[Geometry question dataset rows]
— BEGIN —

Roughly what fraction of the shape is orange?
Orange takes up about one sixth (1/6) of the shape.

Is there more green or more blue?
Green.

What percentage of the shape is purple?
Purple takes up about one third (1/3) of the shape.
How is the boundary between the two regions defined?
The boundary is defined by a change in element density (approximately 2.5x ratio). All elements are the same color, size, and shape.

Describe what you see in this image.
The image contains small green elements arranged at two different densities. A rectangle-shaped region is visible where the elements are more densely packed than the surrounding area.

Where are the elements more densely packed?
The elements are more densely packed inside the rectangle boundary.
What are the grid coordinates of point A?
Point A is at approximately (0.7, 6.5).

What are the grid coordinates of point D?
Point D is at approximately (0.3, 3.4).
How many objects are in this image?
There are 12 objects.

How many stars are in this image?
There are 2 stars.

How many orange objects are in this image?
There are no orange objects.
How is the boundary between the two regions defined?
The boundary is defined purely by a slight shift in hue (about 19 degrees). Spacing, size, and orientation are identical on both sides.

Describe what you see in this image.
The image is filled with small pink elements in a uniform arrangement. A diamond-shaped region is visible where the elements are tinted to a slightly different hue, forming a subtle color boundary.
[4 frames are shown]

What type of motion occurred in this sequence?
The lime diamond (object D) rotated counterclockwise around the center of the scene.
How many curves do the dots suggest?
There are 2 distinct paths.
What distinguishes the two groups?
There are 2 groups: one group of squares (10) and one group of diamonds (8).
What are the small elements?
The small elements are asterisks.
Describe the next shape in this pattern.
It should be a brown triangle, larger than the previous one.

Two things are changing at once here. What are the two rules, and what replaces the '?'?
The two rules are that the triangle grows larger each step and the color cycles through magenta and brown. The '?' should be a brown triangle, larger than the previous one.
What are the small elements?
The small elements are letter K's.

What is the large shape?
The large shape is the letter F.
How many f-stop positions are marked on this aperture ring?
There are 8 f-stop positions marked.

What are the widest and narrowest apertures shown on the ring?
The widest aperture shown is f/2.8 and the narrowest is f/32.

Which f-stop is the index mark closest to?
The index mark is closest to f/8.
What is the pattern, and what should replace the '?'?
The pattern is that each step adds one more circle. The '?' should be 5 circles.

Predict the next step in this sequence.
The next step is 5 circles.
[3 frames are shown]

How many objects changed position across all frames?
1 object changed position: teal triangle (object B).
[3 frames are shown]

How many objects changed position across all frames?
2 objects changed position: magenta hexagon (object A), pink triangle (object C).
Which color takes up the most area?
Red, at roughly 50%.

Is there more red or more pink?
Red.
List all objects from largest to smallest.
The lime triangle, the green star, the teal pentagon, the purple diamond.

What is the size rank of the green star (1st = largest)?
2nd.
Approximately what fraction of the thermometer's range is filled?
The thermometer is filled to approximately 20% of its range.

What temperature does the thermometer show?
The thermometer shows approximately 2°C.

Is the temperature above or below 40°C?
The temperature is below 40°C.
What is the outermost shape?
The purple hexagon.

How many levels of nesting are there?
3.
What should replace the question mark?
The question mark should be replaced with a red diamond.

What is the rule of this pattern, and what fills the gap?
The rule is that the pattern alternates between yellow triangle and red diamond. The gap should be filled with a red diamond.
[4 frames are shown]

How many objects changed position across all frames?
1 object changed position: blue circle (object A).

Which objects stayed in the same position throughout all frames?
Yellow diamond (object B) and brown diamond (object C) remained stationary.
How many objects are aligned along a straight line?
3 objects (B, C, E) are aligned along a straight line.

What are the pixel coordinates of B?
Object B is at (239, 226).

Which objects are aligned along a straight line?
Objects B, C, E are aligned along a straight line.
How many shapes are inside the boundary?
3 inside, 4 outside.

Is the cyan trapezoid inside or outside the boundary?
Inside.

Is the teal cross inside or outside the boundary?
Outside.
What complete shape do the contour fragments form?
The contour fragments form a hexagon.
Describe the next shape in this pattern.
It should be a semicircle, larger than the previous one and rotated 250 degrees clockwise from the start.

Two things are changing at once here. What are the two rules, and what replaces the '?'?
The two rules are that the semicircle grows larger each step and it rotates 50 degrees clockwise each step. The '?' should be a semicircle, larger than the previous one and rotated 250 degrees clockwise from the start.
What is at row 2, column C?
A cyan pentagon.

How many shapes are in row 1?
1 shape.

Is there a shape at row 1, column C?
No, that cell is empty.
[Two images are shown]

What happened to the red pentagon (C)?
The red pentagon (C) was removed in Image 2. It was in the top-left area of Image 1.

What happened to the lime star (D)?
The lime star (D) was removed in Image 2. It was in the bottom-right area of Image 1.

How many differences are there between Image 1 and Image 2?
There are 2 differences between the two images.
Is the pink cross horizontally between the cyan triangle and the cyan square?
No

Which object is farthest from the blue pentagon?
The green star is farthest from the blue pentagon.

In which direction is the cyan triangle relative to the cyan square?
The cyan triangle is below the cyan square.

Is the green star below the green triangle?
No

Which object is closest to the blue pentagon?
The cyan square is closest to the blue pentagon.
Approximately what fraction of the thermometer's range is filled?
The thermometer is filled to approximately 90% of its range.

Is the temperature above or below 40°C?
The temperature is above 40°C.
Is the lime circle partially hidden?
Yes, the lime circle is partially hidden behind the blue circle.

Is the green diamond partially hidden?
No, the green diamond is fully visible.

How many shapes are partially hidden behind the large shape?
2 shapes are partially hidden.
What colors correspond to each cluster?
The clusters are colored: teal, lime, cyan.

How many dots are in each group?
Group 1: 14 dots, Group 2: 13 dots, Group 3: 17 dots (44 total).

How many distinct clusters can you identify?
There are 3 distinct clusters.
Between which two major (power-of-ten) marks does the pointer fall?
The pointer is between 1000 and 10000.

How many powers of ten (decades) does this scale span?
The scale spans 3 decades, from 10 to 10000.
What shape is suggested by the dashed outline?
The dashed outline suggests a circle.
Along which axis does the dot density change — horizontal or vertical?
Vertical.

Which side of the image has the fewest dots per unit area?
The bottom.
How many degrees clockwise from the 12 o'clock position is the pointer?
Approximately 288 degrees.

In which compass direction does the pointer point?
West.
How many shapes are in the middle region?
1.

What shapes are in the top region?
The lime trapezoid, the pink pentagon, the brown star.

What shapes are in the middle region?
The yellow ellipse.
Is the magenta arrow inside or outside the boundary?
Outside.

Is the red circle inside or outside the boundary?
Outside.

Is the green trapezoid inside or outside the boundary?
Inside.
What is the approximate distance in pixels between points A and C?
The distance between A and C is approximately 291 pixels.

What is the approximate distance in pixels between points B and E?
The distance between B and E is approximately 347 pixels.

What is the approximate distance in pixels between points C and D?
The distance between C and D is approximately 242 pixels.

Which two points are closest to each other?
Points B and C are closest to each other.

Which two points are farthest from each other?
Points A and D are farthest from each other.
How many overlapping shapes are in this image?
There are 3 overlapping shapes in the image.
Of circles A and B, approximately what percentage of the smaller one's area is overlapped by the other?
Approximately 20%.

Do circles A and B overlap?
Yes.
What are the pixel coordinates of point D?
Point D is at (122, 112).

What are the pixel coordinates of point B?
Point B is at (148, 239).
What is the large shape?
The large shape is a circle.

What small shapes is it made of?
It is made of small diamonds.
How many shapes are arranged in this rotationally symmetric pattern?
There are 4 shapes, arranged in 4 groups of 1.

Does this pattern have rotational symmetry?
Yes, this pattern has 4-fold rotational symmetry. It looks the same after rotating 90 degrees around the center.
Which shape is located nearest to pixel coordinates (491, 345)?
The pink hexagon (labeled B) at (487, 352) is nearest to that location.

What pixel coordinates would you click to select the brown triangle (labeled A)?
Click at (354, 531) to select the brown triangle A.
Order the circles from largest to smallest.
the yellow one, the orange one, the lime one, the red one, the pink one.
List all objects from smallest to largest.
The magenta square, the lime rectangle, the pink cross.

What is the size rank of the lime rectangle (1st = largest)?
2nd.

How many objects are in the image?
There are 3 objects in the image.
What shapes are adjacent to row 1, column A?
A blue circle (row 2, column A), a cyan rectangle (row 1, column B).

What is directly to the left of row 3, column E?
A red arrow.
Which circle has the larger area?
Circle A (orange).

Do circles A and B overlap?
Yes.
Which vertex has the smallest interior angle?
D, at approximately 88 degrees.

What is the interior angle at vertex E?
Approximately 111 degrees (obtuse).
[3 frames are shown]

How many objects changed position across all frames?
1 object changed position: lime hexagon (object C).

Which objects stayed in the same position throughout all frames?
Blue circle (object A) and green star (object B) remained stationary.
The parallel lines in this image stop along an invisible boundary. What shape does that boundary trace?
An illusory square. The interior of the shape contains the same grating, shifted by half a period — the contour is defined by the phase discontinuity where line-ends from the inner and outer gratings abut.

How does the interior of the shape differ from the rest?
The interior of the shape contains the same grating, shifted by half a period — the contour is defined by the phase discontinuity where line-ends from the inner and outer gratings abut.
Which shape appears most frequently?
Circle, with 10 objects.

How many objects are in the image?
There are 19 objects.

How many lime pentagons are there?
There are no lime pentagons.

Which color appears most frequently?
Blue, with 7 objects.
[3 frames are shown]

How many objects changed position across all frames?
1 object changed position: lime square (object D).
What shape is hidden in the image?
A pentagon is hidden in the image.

— END —

Aim of the exercise
Output the line that contains "What shapes are adjacent to row 1, column A?", followed by every later line in the listing, with no line omitted and none added.

Exercise solution
What shapes are adjacent to row 1, column A?
A blue circle (row 2, column A), a cyan rectangle (row 1, column B).

What is directly to the left of row 3, column E?
A red arrow.
Which circle has the larger area?
Circle A (orange).

Do circles A and B overlap?
Yes.
Which vertex has the smallest interior angle?
D, at approximately 88 degrees.

What is the interior angle at vertex E?
Approximately 111 degrees (obtuse).
[3 frames are shown]

How many objects changed position across all frames?
1 object changed position: lime hexagon (object C).

Which objects stayed in the same position throughout all frames?
Blue circle (object A) and green star (object B) remained stationary.
The parallel lines in this image stop along an invisible boundary. What shape does that boundary trace?
An illusory square. The interior of the shape contains the same grating, shifted by half a period — the contour is defined by the phase discontinuity where line-ends from the inner and outer gratings abut.

How does the interior of the shape differ from the rest?
The interior of the shape contains the same grating, shifted by half a period — the contour is defined by the phase discontinuity where line-ends from the inner and outer gratings abut.
Which shape appears most frequently?
Circle, with 10 objects.

How many objects are in the image?
There are 19 objects.

How many lime pentagons are there?
There are no lime pentagons.

Which color appears most frequently?
Blue, with 7 objects.
[3 frames are shown]

How many objects changed position across all frames?
1 object changed position: lime square (object D).
What shape is hidden in the image?
A pentagon is hidden in the image.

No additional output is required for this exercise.